* _DIRECTION_
Each record must be retyped in full. No character may differ.

--- Start DATA PROVIDED ---

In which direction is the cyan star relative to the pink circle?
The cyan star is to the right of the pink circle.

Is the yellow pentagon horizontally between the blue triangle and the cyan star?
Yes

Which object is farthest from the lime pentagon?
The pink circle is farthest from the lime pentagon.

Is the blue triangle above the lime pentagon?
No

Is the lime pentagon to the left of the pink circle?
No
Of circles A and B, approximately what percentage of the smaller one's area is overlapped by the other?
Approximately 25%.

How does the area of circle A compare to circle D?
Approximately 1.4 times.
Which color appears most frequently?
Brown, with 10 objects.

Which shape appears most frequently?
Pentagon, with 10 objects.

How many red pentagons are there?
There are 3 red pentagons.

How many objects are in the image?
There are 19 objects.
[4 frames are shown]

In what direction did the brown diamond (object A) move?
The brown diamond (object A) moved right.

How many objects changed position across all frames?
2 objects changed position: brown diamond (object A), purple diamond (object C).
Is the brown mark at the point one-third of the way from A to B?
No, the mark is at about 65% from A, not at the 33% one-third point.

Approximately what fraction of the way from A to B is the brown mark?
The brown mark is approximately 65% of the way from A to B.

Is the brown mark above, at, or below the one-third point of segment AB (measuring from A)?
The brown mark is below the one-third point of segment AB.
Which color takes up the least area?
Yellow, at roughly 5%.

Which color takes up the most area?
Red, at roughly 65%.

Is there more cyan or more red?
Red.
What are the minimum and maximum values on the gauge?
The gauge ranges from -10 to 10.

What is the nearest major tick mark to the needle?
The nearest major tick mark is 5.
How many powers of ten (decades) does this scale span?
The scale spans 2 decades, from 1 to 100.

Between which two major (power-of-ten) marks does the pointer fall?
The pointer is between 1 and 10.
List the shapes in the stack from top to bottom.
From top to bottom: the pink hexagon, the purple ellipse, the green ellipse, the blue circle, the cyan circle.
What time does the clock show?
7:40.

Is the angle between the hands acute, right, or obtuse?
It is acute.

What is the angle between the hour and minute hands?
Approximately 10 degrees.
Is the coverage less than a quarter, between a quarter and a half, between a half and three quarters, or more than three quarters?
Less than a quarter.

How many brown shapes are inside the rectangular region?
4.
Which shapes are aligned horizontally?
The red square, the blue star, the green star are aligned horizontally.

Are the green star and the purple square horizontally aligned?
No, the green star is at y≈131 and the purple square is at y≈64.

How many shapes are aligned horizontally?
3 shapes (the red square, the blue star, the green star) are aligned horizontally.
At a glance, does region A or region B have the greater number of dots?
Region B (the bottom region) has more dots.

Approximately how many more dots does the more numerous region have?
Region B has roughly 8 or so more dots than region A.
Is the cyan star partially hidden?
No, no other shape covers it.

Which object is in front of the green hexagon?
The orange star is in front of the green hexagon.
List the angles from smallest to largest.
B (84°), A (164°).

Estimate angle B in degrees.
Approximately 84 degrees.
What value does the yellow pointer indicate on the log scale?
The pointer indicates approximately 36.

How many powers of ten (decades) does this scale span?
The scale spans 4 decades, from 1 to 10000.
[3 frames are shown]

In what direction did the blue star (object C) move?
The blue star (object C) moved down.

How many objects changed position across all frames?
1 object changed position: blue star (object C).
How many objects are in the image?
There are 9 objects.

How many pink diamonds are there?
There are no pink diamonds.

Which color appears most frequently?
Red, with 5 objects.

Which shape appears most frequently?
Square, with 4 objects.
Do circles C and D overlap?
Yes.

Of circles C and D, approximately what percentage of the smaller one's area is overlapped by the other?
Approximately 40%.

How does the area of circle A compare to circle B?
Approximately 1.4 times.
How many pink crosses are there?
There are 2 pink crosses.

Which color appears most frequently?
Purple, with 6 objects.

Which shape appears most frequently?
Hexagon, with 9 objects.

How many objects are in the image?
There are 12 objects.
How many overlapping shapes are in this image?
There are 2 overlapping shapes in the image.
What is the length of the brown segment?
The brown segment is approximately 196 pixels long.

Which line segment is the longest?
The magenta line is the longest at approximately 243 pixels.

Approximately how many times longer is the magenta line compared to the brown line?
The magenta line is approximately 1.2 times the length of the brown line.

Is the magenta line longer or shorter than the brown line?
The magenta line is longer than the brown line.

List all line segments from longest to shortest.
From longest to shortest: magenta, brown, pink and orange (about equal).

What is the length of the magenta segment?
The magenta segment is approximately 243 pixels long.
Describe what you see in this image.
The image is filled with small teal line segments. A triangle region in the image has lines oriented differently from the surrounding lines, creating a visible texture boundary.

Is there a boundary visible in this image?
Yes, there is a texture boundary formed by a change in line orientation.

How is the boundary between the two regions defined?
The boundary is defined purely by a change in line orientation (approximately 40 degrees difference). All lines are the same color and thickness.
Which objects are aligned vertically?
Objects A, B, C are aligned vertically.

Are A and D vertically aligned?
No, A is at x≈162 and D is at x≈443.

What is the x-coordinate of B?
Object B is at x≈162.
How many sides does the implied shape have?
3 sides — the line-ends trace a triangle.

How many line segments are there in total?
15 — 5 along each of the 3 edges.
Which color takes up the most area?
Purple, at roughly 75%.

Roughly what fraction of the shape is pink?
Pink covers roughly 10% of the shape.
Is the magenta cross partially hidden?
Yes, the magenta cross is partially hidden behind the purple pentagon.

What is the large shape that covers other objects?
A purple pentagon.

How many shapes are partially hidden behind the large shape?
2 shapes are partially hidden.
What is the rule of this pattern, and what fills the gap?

--- End DATA PROVIDED ---

* _TASK OUTPUT_
In which direction is the cyan star relative to the pink circle?
The cyan star is to the right of the pink circle.

Is the yellow pentagon horizontally between the blue triangle and the cyan star?
Yes

Which object is farthest from the lime pentagon?
The pink circle is farthest from the lime pentagon.

Is the blue triangle above the lime pentagon?
No

Is the lime pentagon to the left of the pink circle?
No
Of circles A and B, approximately what percentage of the smaller one's area is overlapped by the other?
Approximately 25%.

How does the area of circle A compare to circle D?
Approximately 1.4 times.
Which color appears most frequently?
Brown, with 10 objects.

Which shape appears most frequently?
Pentagon, with 10 objects.

How many red pentagons are there?
There are 3 red pentagons.

How many objects are in the image?
There are 19 objects.
[4 frames are shown]

In what direction did the brown diamond (object A) move?
The brown diamond (object A) moved right.

How many objects changed position across all frames?
2 objects changed position: brown diamond (object A), purple diamond (object C).
Is the brown mark at the point one-third of the way from A to B?
No, the mark is at about 65% from A, not at the 33% one-third point.

Approximately what fraction of the way from A to B is the brown mark?
The brown mark is approximately 65% of the way from A to B.

Is the brown mark above, at, or below the one-third point of segment AB (measuring from A)?
The brown mark is below the one-third point of segment AB.
Which color takes up the least area?
Yellow, at roughly 5%.

Which color takes up the most area?
Red, at roughly 65%.

Is there more cyan or more red?
Red.
What are the minimum and maximum values on the gauge?
The gauge ranges from -10 to 10.

What is the nearest major tick mark to the needle?
The nearest major tick mark is 5.
How many powers of ten (decades) does this scale span?
The scale spans 2 decades, from 1 to 100.

Between which two major (power-of-ten) marks does the pointer fall?
The pointer is between 1 and 10.
List the shapes in the stack from top to bottom.
From top to bottom: the pink hexagon, the purple ellipse, the green ellipse, the blue circle, the cyan circle.
What time does the clock show?
7:40.

Is the angle between the hands acute, right, or obtuse?
It is acute.

What is the angle between the hour and minute hands?
Approximately 10 degrees.
Is the coverage less than a quarter, between a quarter and a half, between a half and three quarters, or more than three quarters?
Less than a quarter.

How many brown shapes are inside the rectangular region?
4.
Which shapes are aligned horizontally?
The red square, the blue star, the green star are aligned horizontally.

Are the green star and the purple square horizontally aligned?
No, the green star is at y≈131 and the purple square is at y≈64.

How many shapes are aligned horizontally?
3 shapes (the red square, the blue star, the green star) are aligned horizontally.
At a glance, does region A or region B have the greater number of dots?
Region B (the bottom region) has more dots.

Approximately how many more dots does the more numerous region have?
Region B has roughly 8 or so more dots than region A.
Is the cyan star partially hidden?
No, no other shape covers it.

Which object is in front of the green hexagon?
The orange star is in front of the green hexagon.
List the angles from smallest to largest.
B (84°), A (164°).

Estimate angle B in degrees.
Approximately 84 degrees.
What value does the yellow pointer indicate on the log scale?
The pointer indicates approximately 36.

How many powers of ten (decades) does this scale span?
The scale spans 4 decades, from 1 to 10000.
[3 frames are shown]

In what direction did the blue star (object C) move?
The blue star (object C) moved down.

How many objects changed position across all frames?
1 object changed position: blue star (object C).
How many objects are in the image?
There are 9 objects.

How many pink diamonds are there?
There are no pink diamonds.

Which color appears most frequently?
Red, with 5 objects.

Which shape appears most frequently?
Square, with 4 objects.
Do circles C and D overlap?
Yes.

Of circles C and D, approximately what percentage of the smaller one's area is overlapped by the other?
Approximately 40%.

How does the area of circle A compare to circle B?
Approximately 1.4 times.
How many pink crosses are there?
There are 2 pink crosses.

Which color appears most frequently?
Purple, with 6 objects.

Which shape appears most frequently?
Hexagon, with 9 objects.

How many objects are in the image?
There are 12 objects.
How many overlapping shapes are in this image?
There are 2 overlapping shapes in the image.
What is the length of the brown segment?
The brown segment is approximately 196 pixels long.

Which line segment is the longest?
The magenta line is the longest at approximately 243 pixels.

Approximately how many times longer is the magenta line compared to the brown line?
The magenta line is approximately 1.2 times the length of the brown line.

Is the magenta line longer or shorter than the brown line?
The magenta line is longer than the brown line.

List all line segments from longest to shortest.
From longest to shortest: magenta, brown, pink and orange (about equal).

What is the length of the magenta segment?
The magenta segment is approximately 243 pixels long.
Describe what you see in this image.
The image is filled with small teal line segments. A triangle region in the image has lines oriented differently from the surrounding lines, creating a visible texture boundary.

Is there a boundary visible in this image?
Yes, there is a texture boundary formed by a change in line orientation.

How is the boundary between the two regions defined?
The boundary is defined purely by a change in line orientation (approximately 40 degrees difference). All lines are the same color and thickness.
Which objects are aligned vertically?
Objects A, B, C are aligned vertically.

Are A and D vertically aligned?
No, A is at x≈162 and D is at x≈443.

What is the x-coordinate of B?
Object B is at x≈162.
How many sides does the implied shape have?
3 sides — the line-ends trace a triangle.

How many line segments are there in total?
15 — 5 along each of the 3 edges.
Which color takes up the most area?
Purple, at roughly 75%.

Roughly what fraction of the shape is pink?
Pink covers roughly 10% of the shape.
Is the magenta cross partially hidden?
Yes, the magenta cross is partially hidden behind the purple pentagon.

What is the large shape that covers other objects?
A purple pentagon.

How many shapes are partially hidden behind the large shape?
2 shapes are partially hidden.
What is the rule of this pattern, and what fills the gap?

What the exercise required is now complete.